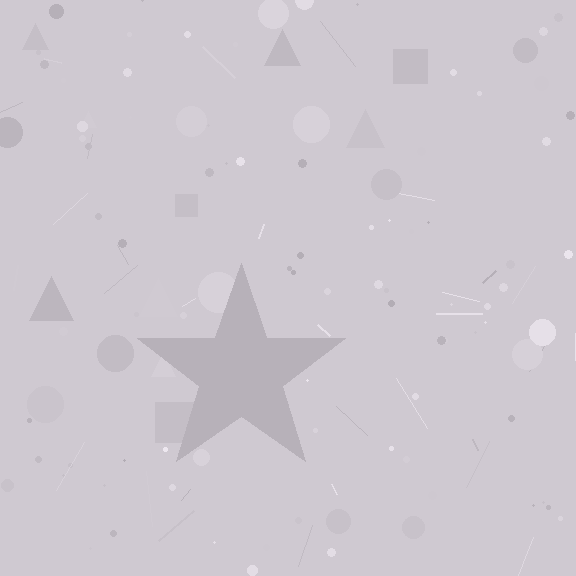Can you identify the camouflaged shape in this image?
The camouflaged shape is a star.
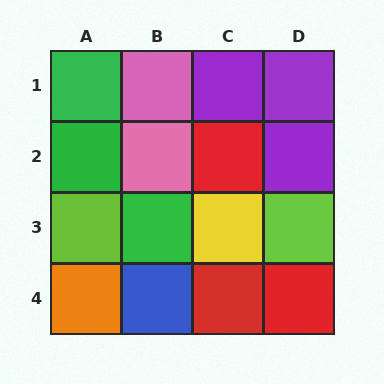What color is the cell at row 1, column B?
Pink.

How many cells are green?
3 cells are green.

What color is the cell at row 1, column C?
Purple.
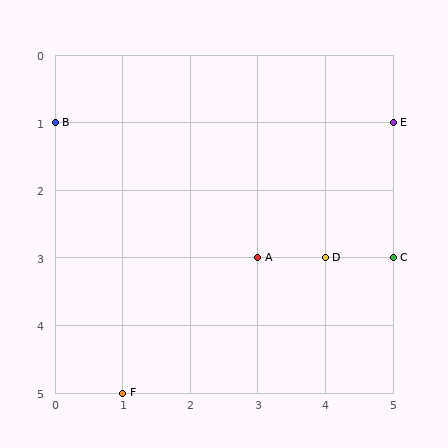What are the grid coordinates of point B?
Point B is at grid coordinates (0, 1).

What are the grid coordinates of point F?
Point F is at grid coordinates (1, 5).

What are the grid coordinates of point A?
Point A is at grid coordinates (3, 3).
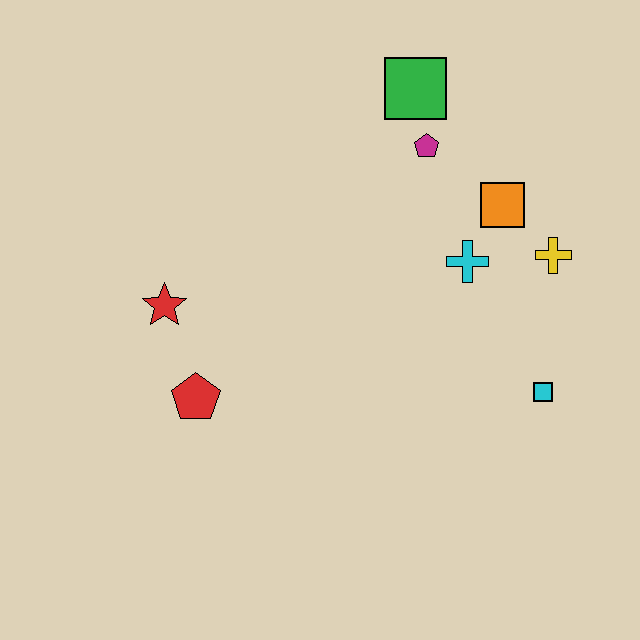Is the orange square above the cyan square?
Yes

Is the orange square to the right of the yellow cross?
No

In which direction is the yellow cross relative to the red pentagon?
The yellow cross is to the right of the red pentagon.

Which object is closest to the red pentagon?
The red star is closest to the red pentagon.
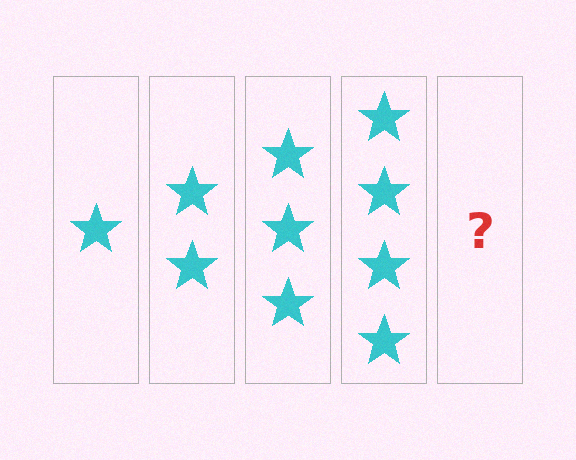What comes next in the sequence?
The next element should be 5 stars.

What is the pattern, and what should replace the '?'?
The pattern is that each step adds one more star. The '?' should be 5 stars.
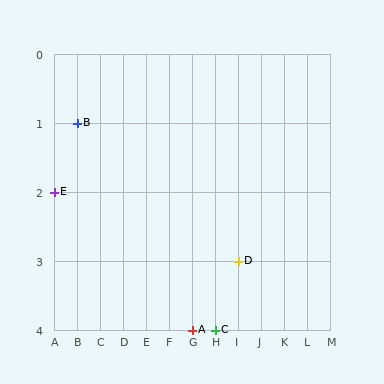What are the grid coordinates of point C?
Point C is at grid coordinates (H, 4).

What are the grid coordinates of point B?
Point B is at grid coordinates (B, 1).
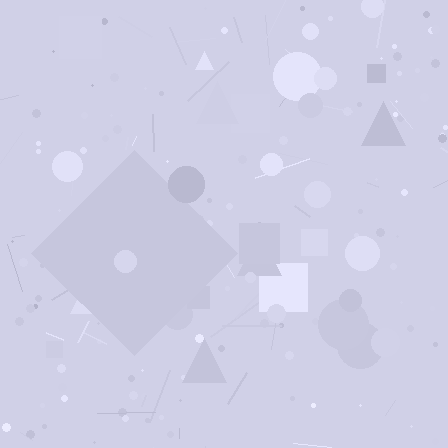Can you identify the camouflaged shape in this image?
The camouflaged shape is a diamond.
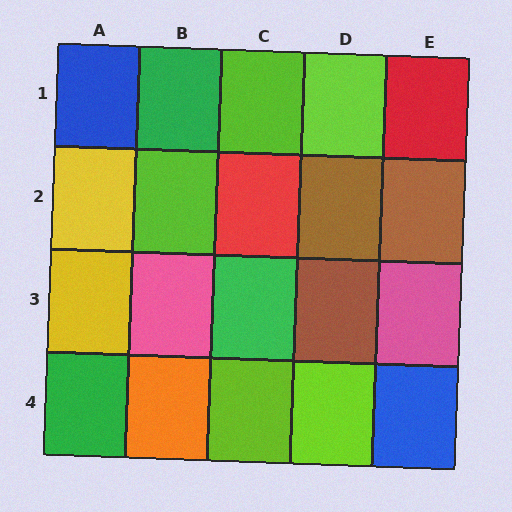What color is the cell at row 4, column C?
Lime.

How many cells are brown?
3 cells are brown.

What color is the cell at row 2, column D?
Brown.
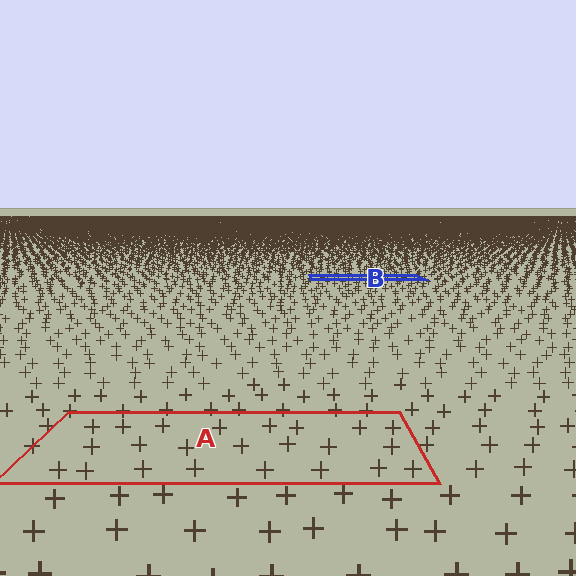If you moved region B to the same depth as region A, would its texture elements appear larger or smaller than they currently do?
They would appear larger. At a closer depth, the same texture elements are projected at a bigger on-screen size.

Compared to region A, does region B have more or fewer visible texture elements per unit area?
Region B has more texture elements per unit area — they are packed more densely because it is farther away.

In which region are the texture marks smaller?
The texture marks are smaller in region B, because it is farther away.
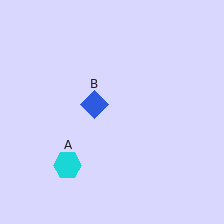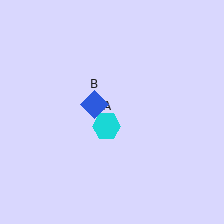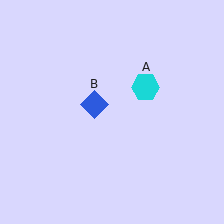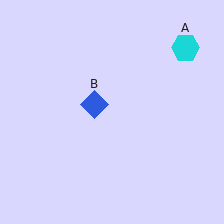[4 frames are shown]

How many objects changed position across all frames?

** TASK INSTRUCTIONS **
Exclude all images, then retype the records above without alteration.

** RESPONSE AREA **
Can you identify the camouflaged shape in this image?
The camouflaged shape is a star.
What color is the cell at row 1, column B?
Pink.

How many cells are green?
3 cells are green.

What color is the cell at row 1, column C?
Purple.
What are the grid coordinates of point B?
Point B is at grid coordinates (0, 1).

What are the grid coordinates of point F?
Point F is at grid coordinates (1, 5).

What are the grid coordinates of point A?
Point A is at grid coordinates (3, 3).
Is the orange square above the cyan square?
Yes

Is the orange square to the right of the yellow cross?
No

In which direction is the yellow cross relative to the red pentagon?
The yellow cross is to the right of the red pentagon.

Which object is closest to the red pentagon?
The red star is closest to the red pentagon.
What comes next in the sequence?
The next element should be 5 stars.

What is the pattern, and what should replace the '?'?
The pattern is that each step adds one more star. The '?' should be 5 stars.
What are the grid coordinates of point C?
Point C is at grid coordinates (H, 4).

What are the grid coordinates of point B?
Point B is at grid coordinates (B, 1).
Can you identify the camouflaged shape in this image?
The camouflaged shape is a diamond.
What color is the cell at row 4, column C?
Lime.

How many cells are brown?
3 cells are brown.

What color is the cell at row 2, column D?
Brown.
If you moved region B to the same depth as region A, would its texture elements appear larger or smaller than they currently do?
They would appear larger. At a closer depth, the same texture elements are projected at a bigger on-screen size.

Compared to region A, does region B have more or fewer visible texture elements per unit area?
Region B has more texture elements per unit area — they are packed more densely because it is farther away.

In which region are the texture marks smaller?
The texture marks are smaller in region B, because it is farther away.
[4 frames are shown]

How many objects changed position across all frames?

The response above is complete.